WORK REQUIRED => Exactly reproduce each line of the listing that follows.

DATA FOR THIS EXERCISE =>
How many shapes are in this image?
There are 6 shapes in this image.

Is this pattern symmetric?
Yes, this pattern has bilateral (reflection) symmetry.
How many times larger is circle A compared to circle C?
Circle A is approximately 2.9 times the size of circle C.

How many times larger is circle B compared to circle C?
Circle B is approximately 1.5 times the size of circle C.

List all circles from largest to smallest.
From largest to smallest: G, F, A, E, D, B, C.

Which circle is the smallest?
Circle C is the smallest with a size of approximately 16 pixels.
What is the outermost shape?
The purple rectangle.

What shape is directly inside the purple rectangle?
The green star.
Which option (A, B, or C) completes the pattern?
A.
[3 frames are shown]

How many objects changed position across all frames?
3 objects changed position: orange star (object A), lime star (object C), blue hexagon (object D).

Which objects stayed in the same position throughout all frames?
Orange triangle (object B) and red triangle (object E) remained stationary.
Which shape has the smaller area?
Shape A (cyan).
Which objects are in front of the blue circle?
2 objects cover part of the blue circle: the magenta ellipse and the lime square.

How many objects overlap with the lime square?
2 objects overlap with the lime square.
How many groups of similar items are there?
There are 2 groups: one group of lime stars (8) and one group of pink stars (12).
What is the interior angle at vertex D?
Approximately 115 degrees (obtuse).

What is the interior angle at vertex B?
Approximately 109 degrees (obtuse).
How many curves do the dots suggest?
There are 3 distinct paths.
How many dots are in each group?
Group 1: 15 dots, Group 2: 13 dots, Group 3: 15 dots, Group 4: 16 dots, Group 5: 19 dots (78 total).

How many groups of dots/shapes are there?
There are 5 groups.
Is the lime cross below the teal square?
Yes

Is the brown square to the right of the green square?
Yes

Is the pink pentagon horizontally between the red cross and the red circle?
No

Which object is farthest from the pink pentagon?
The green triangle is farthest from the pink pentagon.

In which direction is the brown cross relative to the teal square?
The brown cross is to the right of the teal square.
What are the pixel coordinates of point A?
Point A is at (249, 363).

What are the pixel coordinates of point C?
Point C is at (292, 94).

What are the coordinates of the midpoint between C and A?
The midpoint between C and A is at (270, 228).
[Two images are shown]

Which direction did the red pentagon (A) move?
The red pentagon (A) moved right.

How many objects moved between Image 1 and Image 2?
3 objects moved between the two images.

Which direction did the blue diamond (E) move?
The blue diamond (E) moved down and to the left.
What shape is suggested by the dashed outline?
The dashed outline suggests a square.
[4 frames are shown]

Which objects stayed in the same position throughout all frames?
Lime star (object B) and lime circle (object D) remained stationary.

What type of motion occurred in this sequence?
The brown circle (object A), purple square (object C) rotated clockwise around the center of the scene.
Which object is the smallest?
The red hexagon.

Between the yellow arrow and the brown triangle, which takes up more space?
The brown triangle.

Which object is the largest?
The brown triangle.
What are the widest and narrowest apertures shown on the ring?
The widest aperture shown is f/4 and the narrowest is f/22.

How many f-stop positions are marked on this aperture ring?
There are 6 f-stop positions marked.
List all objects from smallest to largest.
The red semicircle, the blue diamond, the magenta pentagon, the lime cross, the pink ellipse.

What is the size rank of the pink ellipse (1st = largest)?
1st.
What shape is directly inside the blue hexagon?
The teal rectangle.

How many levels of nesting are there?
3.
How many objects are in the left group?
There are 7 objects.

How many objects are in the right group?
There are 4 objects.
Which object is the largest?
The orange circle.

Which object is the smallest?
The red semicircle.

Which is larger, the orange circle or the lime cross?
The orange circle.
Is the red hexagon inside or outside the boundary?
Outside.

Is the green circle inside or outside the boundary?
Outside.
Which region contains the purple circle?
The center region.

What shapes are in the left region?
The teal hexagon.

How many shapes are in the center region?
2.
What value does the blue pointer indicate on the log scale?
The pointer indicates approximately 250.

SOLUTION TO THIS PROBLEM =>
How many shapes are in this image?
There are 6 shapes in this image.

Is this pattern symmetric?
Yes, this pattern has bilateral (reflection) symmetry.
How many times larger is circle A compared to circle C?
Circle A is approximately 2.9 times the size of circle C.

How many times larger is circle B compared to circle C?
Circle B is approximately 1.5 times the size of circle C.

List all circles from largest to smallest.
From largest to smallest: G, F, A, E, D, B, C.

Which circle is the smallest?
Circle C is the smallest with a size of approximately 16 pixels.
What is the outermost shape?
The purple rectangle.

What shape is directly inside the purple rectangle?
The green star.
Which option (A, B, or C) completes the pattern?
A.
[3 frames are shown]

How many objects changed position across all frames?
3 objects changed position: orange star (object A), lime star (object C), blue hexagon (object D).

Which objects stayed in the same position throughout all frames?
Orange triangle (object B) and red triangle (object E) remained stationary.
Which shape has the smaller area?
Shape A (cyan).
Which objects are in front of the blue circle?
2 objects cover part of the blue circle: the magenta ellipse and the lime square.

How many objects overlap with the lime square?
2 objects overlap with the lime square.
How many groups of similar items are there?
There are 2 groups: one group of lime stars (8) and one group of pink stars (12).
What is the interior angle at vertex D?
Approximately 115 degrees (obtuse).

What is the interior angle at vertex B?
Approximately 109 degrees (obtuse).
How many curves do the dots suggest?
There are 3 distinct paths.
How many dots are in each group?
Group 1: 15 dots, Group 2: 13 dots, Group 3: 15 dots, Group 4: 16 dots, Group 5: 19 dots (78 total).

How many groups of dots/shapes are there?
There are 5 groups.
Is the lime cross below the teal square?
Yes

Is the brown square to the right of the green square?
Yes

Is the pink pentagon horizontally between the red cross and the red circle?
No

Which object is farthest from the pink pentagon?
The green triangle is farthest from the pink pentagon.

In which direction is the brown cross relative to the teal square?
The brown cross is to the right of the teal square.
What are the pixel coordinates of point A?
Point A is at (249, 363).

What are the pixel coordinates of point C?
Point C is at (292, 94).

What are the coordinates of the midpoint between C and A?
The midpoint between C and A is at (270, 228).
[Two images are shown]

Which direction did the red pentagon (A) move?
The red pentagon (A) moved right.

How many objects moved between Image 1 and Image 2?
3 objects moved between the two images.

Which direction did the blue diamond (E) move?
The blue diamond (E) moved down and to the left.
What shape is suggested by the dashed outline?
The dashed outline suggests a square.
[4 frames are shown]

Which objects stayed in the same position throughout all frames?
Lime star (object B) and lime circle (object D) remained stationary.

What type of motion occurred in this sequence?
The brown circle (object A), purple square (object C) rotated clockwise around the center of the scene.
Which object is the smallest?
The red hexagon.

Between the yellow arrow and the brown triangle, which takes up more space?
The brown triangle.

Which object is the largest?
The brown triangle.
What are the widest and narrowest apertures shown on the ring?
The widest aperture shown is f/4 and the narrowest is f/22.

How many f-stop positions are marked on this aperture ring?
There are 6 f-stop positions marked.
List all objects from smallest to largest.
The red semicircle, the blue diamond, the magenta pentagon, the lime cross, the pink ellipse.

What is the size rank of the pink ellipse (1st = largest)?
1st.
What shape is directly inside the blue hexagon?
The teal rectangle.

How many levels of nesting are there?
3.
How many objects are in the left group?
There are 7 objects.

How many objects are in the right group?
There are 4 objects.
Which object is the largest?
The orange circle.

Which object is the smallest?
The red semicircle.

Which is larger, the orange circle or the lime cross?
The orange circle.
Is the red hexagon inside or outside the boundary?
Outside.

Is the green circle inside or outside the boundary?
Outside.
Which region contains the purple circle?
The center region.

What shapes are in the left region?
The teal hexagon.

How many shapes are in the center region?
2.
What value does the blue pointer indicate on the log scale?
The pointer indicates approximately 250.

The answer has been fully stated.